__PROBLEM DETAILS__
Every record must appear in your copy exactly as written, with no pictures.

----- RECORDS FOR PROCESSING

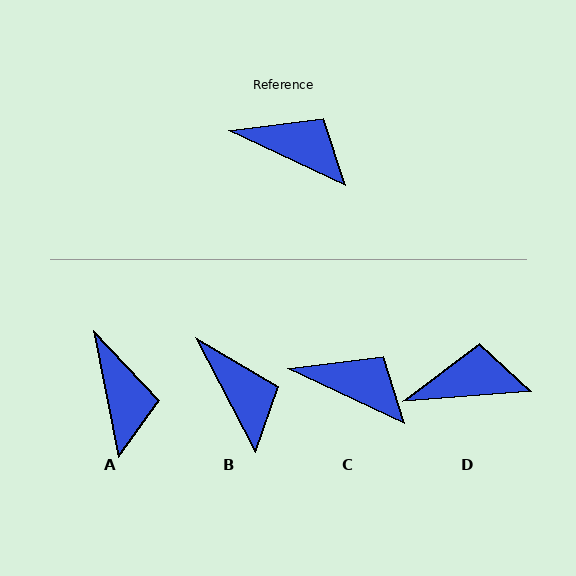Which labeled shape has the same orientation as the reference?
C.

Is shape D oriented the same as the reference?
No, it is off by about 30 degrees.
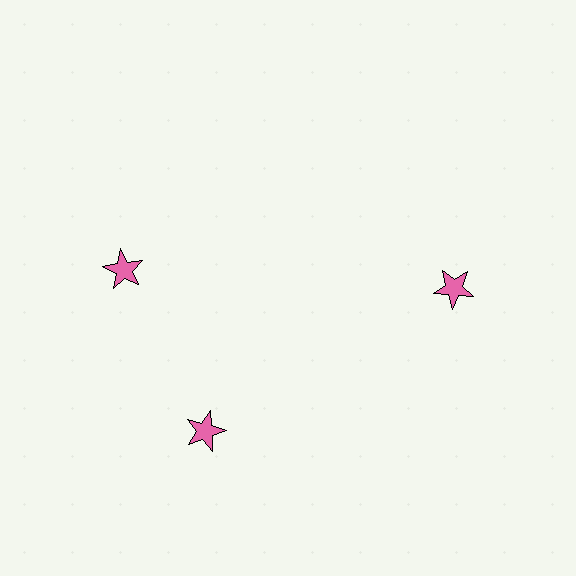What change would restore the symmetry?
The symmetry would be restored by rotating it back into even spacing with its neighbors so that all 3 stars sit at equal angles and equal distance from the center.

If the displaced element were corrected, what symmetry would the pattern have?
It would have 3-fold rotational symmetry — the pattern would map onto itself every 120 degrees.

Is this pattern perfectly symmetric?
No. The 3 pink stars are arranged in a ring, but one element near the 11 o'clock position is rotated out of alignment along the ring, breaking the 3-fold rotational symmetry.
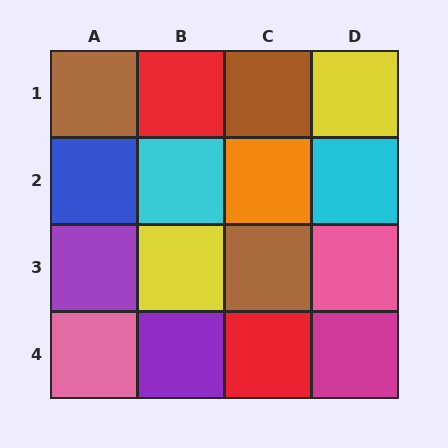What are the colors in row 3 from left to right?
Purple, yellow, brown, pink.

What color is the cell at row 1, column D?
Yellow.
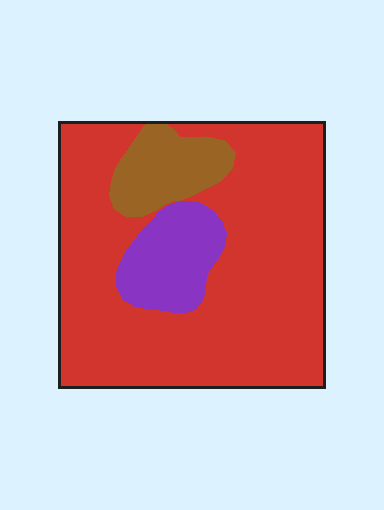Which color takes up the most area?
Red, at roughly 75%.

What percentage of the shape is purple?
Purple takes up about one eighth (1/8) of the shape.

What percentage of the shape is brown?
Brown covers 11% of the shape.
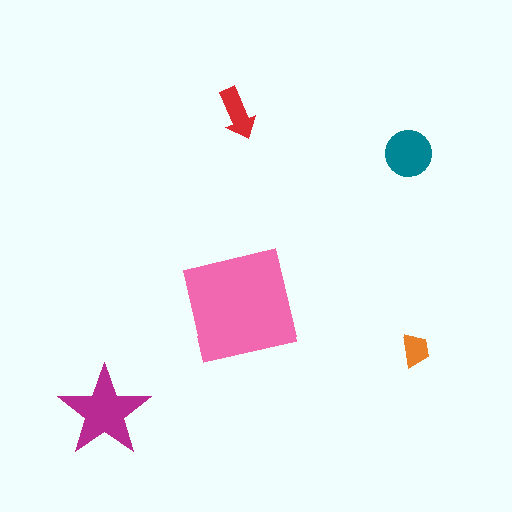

----------

__ANSWER BELOW__
Which labeled shape has the same orientation as the reference?
C.

Is shape D oriented the same as the reference?
No, it is off by about 30 degrees.
What change would restore the symmetry?
The symmetry would be restored by rotating it back into even spacing with its neighbors so that all 3 stars sit at equal angles and equal distance from the center.

If the displaced element were corrected, what symmetry would the pattern have?
It would have 3-fold rotational symmetry — the pattern would map onto itself every 120 degrees.

Is this pattern perfectly symmetric?
No. The 3 pink stars are arranged in a ring, but one element near the 11 o'clock position is rotated out of alignment along the ring, breaking the 3-fold rotational symmetry.
What are the colors in row 3 from left to right?
Purple, yellow, brown, pink.

What color is the cell at row 1, column D?
Yellow.
Which color takes up the most area?
Red, at roughly 75%.

What percentage of the shape is purple?
Purple takes up about one eighth (1/8) of the shape.

What percentage of the shape is brown?
Brown covers 11% of the shape.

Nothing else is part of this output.